Short problem:
Please set down all the lines beneath this one exactly, without the pictures.

Questions on shapes in pictures:
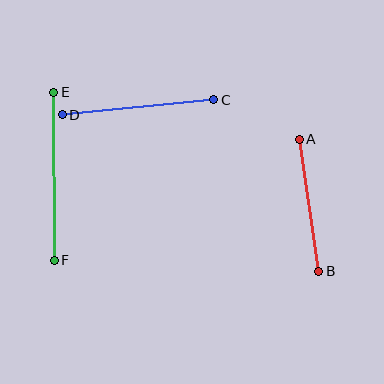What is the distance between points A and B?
The distance is approximately 133 pixels.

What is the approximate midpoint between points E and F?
The midpoint is at approximately (54, 176) pixels.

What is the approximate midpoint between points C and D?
The midpoint is at approximately (138, 107) pixels.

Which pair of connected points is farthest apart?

Full solution:
What is the distance between points A and B?
The distance is approximately 133 pixels.

What is the approximate midpoint between points E and F?
The midpoint is at approximately (54, 176) pixels.

What is the approximate midpoint between points C and D?
The midpoint is at approximately (138, 107) pixels.

Which pair of connected points is farthest apart?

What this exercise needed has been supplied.